→ **WHAT TO WORK ON**:
In the records below, begin at the line that has "How many times larger is circle C compared to circle B?" and stop after the line that has "Which circle is the largest?"; quote those lines verbatim and nothing more.

→ **ENTRIES PROVIDED**:
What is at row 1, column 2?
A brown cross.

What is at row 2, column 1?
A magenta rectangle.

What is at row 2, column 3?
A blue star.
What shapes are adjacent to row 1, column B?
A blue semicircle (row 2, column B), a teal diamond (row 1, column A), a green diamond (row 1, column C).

* * *

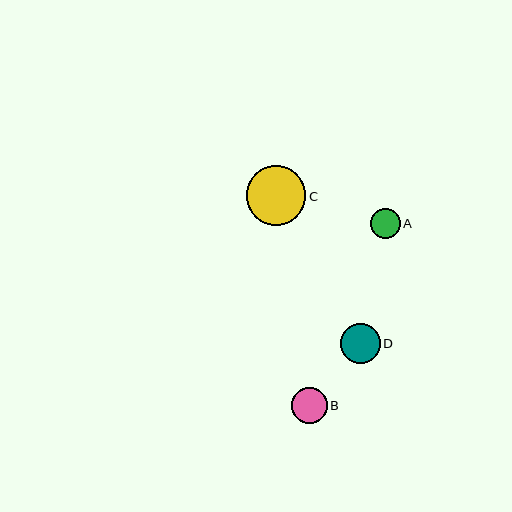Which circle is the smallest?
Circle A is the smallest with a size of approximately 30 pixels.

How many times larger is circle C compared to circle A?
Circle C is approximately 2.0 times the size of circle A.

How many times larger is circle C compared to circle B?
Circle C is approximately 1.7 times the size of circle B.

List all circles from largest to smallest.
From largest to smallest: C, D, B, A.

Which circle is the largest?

→ **CORRECT RESPONSE**:
How many times larger is circle C compared to circle B?
Circle C is approximately 1.7 times the size of circle B.

List all circles from largest to smallest.
From largest to smallest: C, D, B, A.

Which circle is the largest?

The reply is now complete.